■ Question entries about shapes
★ ★ ★ ★

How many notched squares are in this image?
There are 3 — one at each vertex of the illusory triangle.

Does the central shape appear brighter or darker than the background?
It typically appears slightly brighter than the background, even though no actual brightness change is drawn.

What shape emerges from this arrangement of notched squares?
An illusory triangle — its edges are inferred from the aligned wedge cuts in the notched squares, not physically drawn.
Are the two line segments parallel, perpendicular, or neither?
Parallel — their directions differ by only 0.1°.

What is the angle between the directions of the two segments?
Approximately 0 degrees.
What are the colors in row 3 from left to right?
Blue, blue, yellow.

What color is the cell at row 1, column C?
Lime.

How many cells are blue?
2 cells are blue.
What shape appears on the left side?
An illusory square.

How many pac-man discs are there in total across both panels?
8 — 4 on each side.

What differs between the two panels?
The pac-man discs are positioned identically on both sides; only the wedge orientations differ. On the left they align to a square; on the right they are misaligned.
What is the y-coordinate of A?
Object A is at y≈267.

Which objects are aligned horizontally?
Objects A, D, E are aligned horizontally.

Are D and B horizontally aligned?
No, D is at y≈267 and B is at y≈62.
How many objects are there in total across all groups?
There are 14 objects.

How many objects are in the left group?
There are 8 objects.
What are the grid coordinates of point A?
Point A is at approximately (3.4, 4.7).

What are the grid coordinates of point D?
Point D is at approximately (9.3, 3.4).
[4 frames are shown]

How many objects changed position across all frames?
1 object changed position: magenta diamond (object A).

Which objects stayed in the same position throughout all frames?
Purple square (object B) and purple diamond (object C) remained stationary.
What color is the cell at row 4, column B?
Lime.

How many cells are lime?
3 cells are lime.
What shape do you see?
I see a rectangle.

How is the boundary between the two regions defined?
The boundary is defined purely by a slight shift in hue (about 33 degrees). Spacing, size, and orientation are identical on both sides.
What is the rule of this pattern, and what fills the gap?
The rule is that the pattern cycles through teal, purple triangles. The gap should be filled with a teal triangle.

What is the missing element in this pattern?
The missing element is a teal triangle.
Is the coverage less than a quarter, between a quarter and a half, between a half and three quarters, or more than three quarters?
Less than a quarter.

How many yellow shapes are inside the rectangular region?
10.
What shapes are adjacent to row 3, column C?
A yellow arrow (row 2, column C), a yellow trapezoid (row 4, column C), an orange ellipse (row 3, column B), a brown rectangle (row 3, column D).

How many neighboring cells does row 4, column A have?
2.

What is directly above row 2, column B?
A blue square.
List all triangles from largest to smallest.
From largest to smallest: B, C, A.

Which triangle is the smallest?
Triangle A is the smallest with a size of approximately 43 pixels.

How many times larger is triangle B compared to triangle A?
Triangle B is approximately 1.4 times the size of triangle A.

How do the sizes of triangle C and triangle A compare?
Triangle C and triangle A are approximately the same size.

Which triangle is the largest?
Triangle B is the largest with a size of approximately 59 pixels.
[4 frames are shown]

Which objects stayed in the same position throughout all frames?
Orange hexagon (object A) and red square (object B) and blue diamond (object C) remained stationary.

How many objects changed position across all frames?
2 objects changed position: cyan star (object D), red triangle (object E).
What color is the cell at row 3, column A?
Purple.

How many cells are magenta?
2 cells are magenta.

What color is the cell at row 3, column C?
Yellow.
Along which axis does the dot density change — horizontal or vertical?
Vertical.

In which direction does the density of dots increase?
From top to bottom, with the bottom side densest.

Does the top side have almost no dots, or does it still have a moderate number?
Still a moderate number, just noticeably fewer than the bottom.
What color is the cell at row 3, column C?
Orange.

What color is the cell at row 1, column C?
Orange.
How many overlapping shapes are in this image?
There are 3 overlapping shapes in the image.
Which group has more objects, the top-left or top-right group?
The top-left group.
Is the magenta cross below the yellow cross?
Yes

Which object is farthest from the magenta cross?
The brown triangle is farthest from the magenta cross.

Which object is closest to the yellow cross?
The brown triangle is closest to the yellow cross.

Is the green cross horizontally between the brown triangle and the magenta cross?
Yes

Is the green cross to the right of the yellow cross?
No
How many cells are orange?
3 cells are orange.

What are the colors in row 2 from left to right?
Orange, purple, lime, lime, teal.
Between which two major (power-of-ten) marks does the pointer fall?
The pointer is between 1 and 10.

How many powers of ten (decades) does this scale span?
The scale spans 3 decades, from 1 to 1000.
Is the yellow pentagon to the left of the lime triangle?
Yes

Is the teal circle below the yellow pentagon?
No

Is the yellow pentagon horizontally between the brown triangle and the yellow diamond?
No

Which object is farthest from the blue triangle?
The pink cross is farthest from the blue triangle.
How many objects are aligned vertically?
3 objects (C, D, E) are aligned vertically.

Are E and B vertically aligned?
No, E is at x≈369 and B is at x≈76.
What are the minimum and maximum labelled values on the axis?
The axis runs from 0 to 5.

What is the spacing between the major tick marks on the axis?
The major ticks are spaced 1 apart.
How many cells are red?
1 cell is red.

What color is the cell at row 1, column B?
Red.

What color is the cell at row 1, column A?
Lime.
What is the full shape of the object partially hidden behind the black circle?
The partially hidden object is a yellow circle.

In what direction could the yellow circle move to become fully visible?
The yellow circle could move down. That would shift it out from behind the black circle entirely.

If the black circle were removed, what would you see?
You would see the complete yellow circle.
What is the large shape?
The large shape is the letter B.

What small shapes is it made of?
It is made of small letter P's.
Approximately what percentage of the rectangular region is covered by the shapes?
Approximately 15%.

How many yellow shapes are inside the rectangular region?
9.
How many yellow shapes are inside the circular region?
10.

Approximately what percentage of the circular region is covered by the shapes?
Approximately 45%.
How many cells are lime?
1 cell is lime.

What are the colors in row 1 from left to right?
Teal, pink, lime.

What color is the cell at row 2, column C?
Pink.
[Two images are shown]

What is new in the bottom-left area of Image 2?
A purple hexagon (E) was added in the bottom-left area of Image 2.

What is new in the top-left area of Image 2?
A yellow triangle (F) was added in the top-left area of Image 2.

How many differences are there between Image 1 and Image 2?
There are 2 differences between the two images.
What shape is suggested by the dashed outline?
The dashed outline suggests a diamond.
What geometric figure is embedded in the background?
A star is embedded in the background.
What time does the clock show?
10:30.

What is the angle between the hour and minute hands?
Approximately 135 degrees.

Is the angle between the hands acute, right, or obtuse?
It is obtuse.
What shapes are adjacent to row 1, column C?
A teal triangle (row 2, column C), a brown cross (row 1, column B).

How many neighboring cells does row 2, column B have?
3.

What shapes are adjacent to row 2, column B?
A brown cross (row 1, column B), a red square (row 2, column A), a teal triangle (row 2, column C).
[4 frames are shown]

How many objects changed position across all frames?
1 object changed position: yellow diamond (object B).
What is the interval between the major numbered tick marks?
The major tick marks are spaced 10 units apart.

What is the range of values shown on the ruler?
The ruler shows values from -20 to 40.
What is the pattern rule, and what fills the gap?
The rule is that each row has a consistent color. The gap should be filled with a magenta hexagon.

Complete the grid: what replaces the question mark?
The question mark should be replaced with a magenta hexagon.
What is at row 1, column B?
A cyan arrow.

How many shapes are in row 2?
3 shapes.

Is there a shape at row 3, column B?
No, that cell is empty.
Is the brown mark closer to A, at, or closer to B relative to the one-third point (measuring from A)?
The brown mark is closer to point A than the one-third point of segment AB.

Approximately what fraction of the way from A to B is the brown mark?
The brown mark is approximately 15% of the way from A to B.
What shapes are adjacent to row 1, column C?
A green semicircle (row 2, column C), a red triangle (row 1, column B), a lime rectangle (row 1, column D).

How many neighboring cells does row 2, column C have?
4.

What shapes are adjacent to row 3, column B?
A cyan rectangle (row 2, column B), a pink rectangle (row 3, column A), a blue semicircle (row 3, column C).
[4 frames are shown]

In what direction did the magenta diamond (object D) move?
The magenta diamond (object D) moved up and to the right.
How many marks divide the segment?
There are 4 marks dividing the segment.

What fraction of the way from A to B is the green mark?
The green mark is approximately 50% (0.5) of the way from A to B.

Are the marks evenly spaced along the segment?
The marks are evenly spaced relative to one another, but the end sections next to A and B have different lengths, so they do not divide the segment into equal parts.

★ ★ ★ ★

Output the lines above exactly, but only those between the line holding "What is the large shape?" and the line holding "[Two images are shown]", inclusive.

■ Answer section
What is the large shape?
The large shape is the letter B.

What small shapes is it made of?
It is made of small letter P's.
Approximately what percentage of the rectangular region is covered by the shapes?
Approximately 15%.

How many yellow shapes are inside the rectangular region?
9.
How many yellow shapes are inside the circular region?
10.

Approximately what percentage of the circular region is covered by the shapes?
Approximately 45%.
How many cells are lime?
1 cell is lime.

What are the colors in row 1 from left to right?
Teal, pink, lime.

What color is the cell at row 2, column C?
Pink.
[Two images are shown]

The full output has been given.